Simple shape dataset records
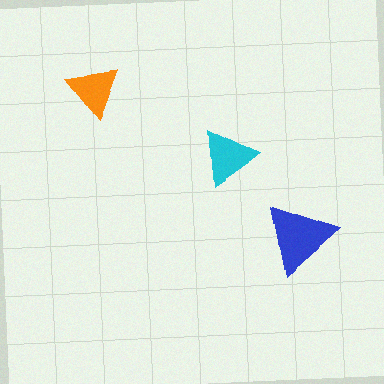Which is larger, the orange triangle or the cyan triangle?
The cyan one.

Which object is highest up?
The orange triangle is topmost.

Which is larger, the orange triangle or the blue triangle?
The blue one.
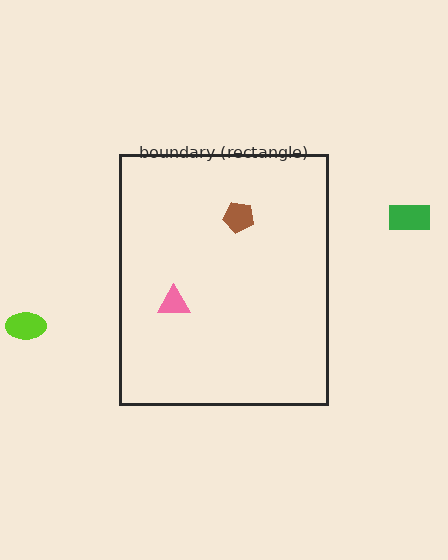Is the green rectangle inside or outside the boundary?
Outside.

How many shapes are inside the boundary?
2 inside, 2 outside.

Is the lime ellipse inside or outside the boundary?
Outside.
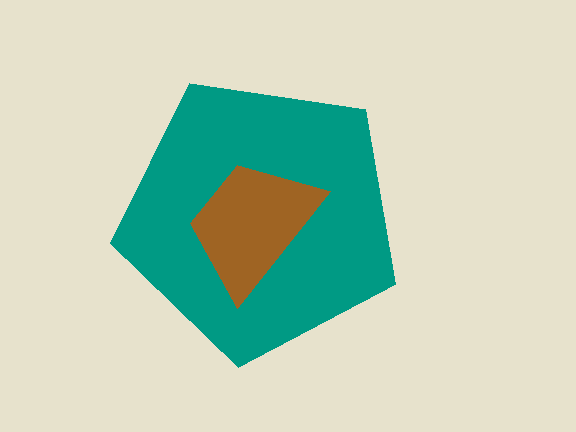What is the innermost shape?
The brown trapezoid.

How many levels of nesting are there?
2.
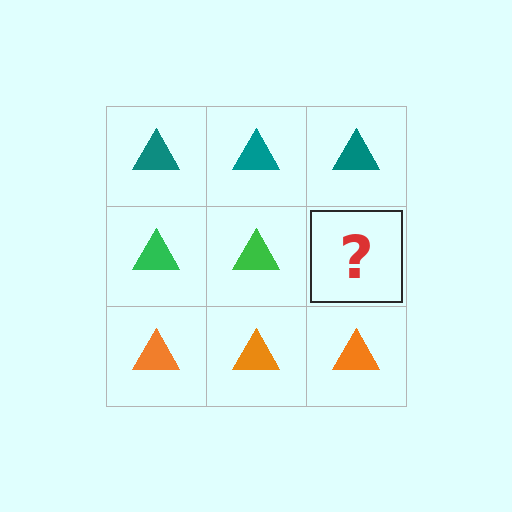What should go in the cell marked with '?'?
The missing cell should contain a green triangle.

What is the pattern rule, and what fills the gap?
The rule is that each row has a consistent color. The gap should be filled with a green triangle.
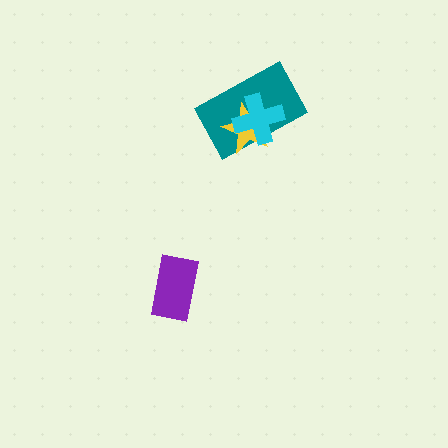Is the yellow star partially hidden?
Yes, it is partially covered by another shape.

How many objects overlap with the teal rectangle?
2 objects overlap with the teal rectangle.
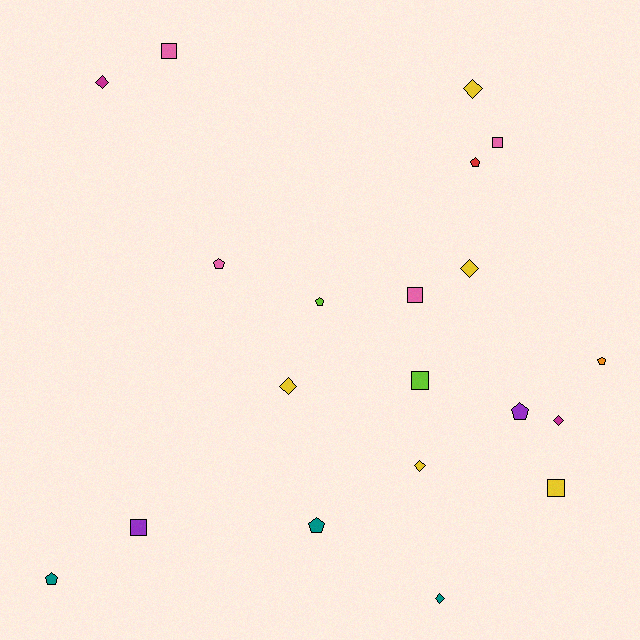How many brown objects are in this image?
There are no brown objects.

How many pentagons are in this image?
There are 7 pentagons.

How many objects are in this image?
There are 20 objects.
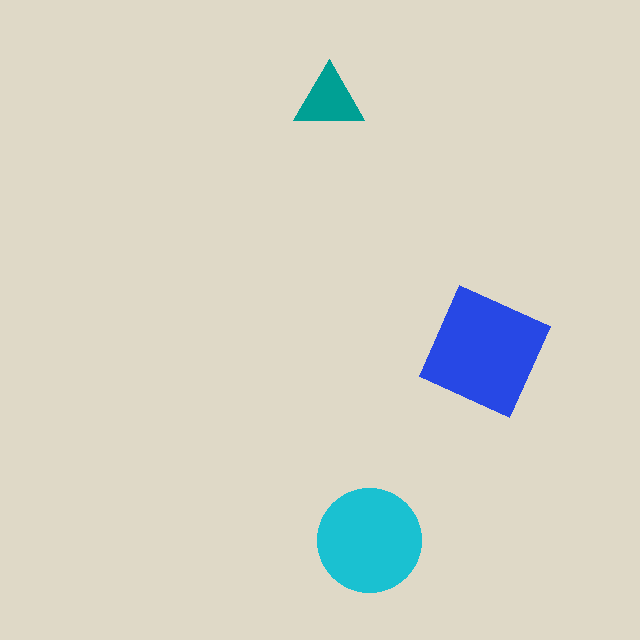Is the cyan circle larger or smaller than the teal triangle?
Larger.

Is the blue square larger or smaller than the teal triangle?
Larger.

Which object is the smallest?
The teal triangle.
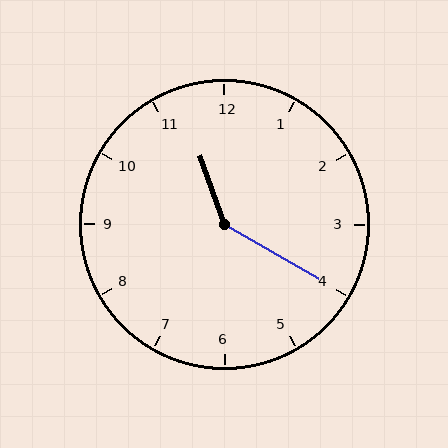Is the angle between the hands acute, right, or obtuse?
It is obtuse.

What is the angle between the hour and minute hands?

> [EXERCISE DIRECTIONS]: Find the line that contains "What is the innermost shape?", then write out that line and every line after it through the end of the records, exactly. Leave the pictures out.

> [FINISHED EXERCISE]:
What is the innermost shape?
The brown trapezoid.

How many levels of nesting are there?
2.
What should go in the cell marked with '?'?
The missing cell should contain a green triangle.

What is the pattern rule, and what fills the gap?
The rule is that each row has a consistent color. The gap should be filled with a green triangle.
Is the yellow star partially hidden?
Yes, it is partially covered by another shape.

How many objects overlap with the teal rectangle?
2 objects overlap with the teal rectangle.
How many brown objects are in this image?
There are no brown objects.

How many pentagons are in this image?
There are 7 pentagons.

How many objects are in this image?
There are 20 objects.
Is the cyan circle larger or smaller than the teal triangle?
Larger.

Is the blue square larger or smaller than the teal triangle?
Larger.

Which object is the smallest?
The teal triangle.
Is the angle between the hands acute, right, or obtuse?
It is obtuse.

What is the angle between the hour and minute hands?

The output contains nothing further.